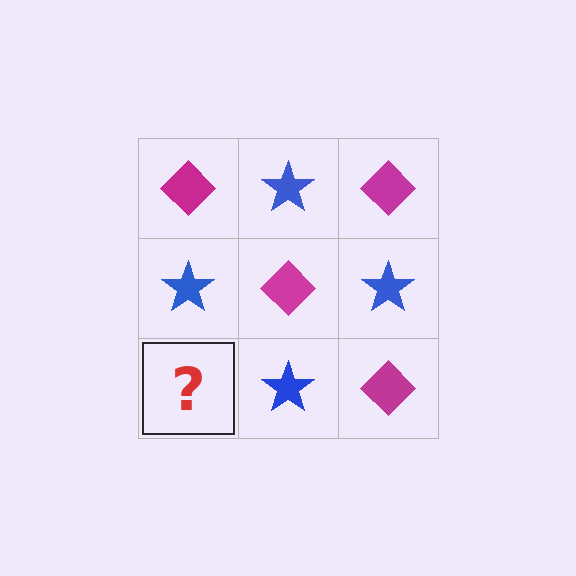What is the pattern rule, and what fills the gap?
The rule is that it alternates magenta diamond and blue star in a checkerboard pattern. The gap should be filled with a magenta diamond.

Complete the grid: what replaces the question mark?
The question mark should be replaced with a magenta diamond.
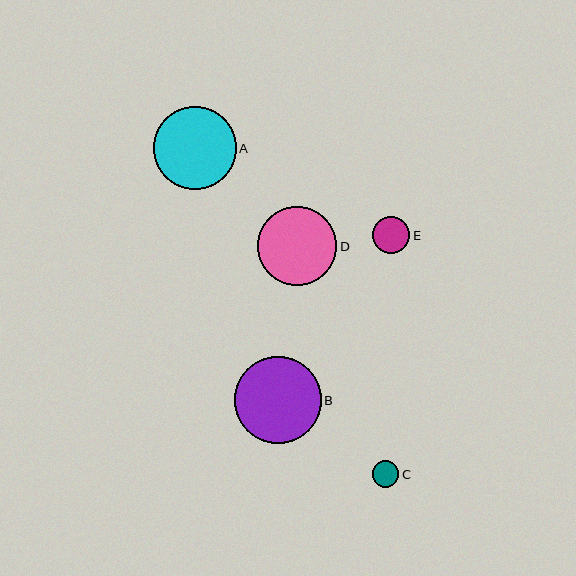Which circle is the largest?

*-*-*

• **Directive**:
Reproduce the listing word for word and omit its pictures.

• **Correct response**:
What is the pattern rule, and what fills the gap?
The rule is that it alternates magenta diamond and blue star in a checkerboard pattern. The gap should be filled with a magenta diamond.

Complete the grid: what replaces the question mark?
The question mark should be replaced with a magenta diamond.
Which circle is the largest?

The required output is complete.